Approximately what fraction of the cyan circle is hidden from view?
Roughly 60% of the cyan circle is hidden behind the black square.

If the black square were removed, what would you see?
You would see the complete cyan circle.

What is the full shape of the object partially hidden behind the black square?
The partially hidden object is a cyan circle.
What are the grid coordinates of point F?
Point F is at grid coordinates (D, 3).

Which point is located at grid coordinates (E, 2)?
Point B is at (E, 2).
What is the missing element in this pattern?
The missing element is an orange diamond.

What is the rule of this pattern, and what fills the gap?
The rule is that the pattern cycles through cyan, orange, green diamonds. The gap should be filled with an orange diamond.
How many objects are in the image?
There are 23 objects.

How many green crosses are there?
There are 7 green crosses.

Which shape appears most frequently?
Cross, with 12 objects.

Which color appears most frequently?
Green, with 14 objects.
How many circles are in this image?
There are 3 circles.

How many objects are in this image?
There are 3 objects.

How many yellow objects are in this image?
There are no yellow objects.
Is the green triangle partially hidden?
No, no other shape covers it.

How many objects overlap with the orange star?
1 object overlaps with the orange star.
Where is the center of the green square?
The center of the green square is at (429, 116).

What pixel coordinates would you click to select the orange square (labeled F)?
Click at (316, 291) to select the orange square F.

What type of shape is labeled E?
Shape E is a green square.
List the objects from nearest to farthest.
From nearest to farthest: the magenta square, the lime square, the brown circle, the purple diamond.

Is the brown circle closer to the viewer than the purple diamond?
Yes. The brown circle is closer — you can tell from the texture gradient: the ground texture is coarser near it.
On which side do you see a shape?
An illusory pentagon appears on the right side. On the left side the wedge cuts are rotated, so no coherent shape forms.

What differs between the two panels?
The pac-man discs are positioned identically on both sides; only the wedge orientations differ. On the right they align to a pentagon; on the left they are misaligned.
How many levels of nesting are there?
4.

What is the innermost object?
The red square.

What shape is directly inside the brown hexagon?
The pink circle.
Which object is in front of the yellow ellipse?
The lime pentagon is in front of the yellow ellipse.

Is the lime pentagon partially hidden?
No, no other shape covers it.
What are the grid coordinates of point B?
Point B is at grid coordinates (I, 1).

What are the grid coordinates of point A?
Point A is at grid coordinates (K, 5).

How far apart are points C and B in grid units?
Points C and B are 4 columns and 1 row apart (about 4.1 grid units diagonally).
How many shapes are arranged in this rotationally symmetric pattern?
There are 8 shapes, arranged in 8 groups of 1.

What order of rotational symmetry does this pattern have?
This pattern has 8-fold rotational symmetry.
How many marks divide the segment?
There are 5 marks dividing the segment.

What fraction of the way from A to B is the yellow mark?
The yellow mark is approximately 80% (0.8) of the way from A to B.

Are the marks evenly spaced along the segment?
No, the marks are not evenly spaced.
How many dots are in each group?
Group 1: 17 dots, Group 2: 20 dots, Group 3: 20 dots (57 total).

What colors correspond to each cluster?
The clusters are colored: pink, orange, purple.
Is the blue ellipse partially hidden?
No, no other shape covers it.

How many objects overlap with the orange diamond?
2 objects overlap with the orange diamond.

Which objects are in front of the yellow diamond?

#### [TASK INSTRUCTIONS]
Write out all of the records once more, exactly.

#### [COMPLETE OUTPUT]
Approximately what fraction of the cyan circle is hidden from view?
Roughly 60% of the cyan circle is hidden behind the black square.

If the black square were removed, what would you see?
You would see the complete cyan circle.

What is the full shape of the object partially hidden behind the black square?
The partially hidden object is a cyan circle.
What are the grid coordinates of point F?
Point F is at grid coordinates (D, 3).

Which point is located at grid coordinates (E, 2)?
Point B is at (E, 2).
What is the missing element in this pattern?
The missing element is an orange diamond.

What is the rule of this pattern, and what fills the gap?
The rule is that the pattern cycles through cyan, orange, green diamonds. The gap should be filled with an orange diamond.
How many objects are in the image?
There are 23 objects.

How many green crosses are there?
There are 7 green crosses.

Which shape appears most frequently?
Cross, with 12 objects.

Which color appears most frequently?
Green, with 14 objects.
How many circles are in this image?
There are 3 circles.

How many objects are in this image?
There are 3 objects.

How many yellow objects are in this image?
There are no yellow objects.
Is the green triangle partially hidden?
No, no other shape covers it.

How many objects overlap with the orange star?
1 object overlaps with the orange star.
Where is the center of the green square?
The center of the green square is at (429, 116).

What pixel coordinates would you click to select the orange square (labeled F)?
Click at (316, 291) to select the orange square F.

What type of shape is labeled E?
Shape E is a green square.
List the objects from nearest to farthest.
From nearest to farthest: the magenta square, the lime square, the brown circle, the purple diamond.

Is the brown circle closer to the viewer than the purple diamond?
Yes. The brown circle is closer — you can tell from the texture gradient: the ground texture is coarser near it.
On which side do you see a shape?
An illusory pentagon appears on the right side. On the left side the wedge cuts are rotated, so no coherent shape forms.

What differs between the two panels?
The pac-man discs are positioned identically on both sides; only the wedge orientations differ. On the right they align to a pentagon; on the left they are misaligned.
How many levels of nesting are there?
4.

What is the innermost object?
The red square.

What shape is directly inside the brown hexagon?
The pink circle.
Which object is in front of the yellow ellipse?
The lime pentagon is in front of the yellow ellipse.

Is the lime pentagon partially hidden?
No, no other shape covers it.
What are the grid coordinates of point B?
Point B is at grid coordinates (I, 1).

What are the grid coordinates of point A?
Point A is at grid coordinates (K, 5).

How far apart are points C and B in grid units?
Points C and B are 4 columns and 1 row apart (about 4.1 grid units diagonally).
How many shapes are arranged in this rotationally symmetric pattern?
There are 8 shapes, arranged in 8 groups of 1.

What order of rotational symmetry does this pattern have?
This pattern has 8-fold rotational symmetry.
How many marks divide the segment?
There are 5 marks dividing the segment.

What fraction of the way from A to B is the yellow mark?
The yellow mark is approximately 80% (0.8) of the way from A to B.

Are the marks evenly spaced along the segment?
No, the marks are not evenly spaced.
How many dots are in each group?
Group 1: 17 dots, Group 2: 20 dots, Group 3: 20 dots (57 total).

What colors correspond to each cluster?
The clusters are colored: pink, orange, purple.
Is the blue ellipse partially hidden?
No, no other shape covers it.

How many objects overlap with the orange diamond?
2 objects overlap with the orange diamond.

Which objects are in front of the yellow diamond?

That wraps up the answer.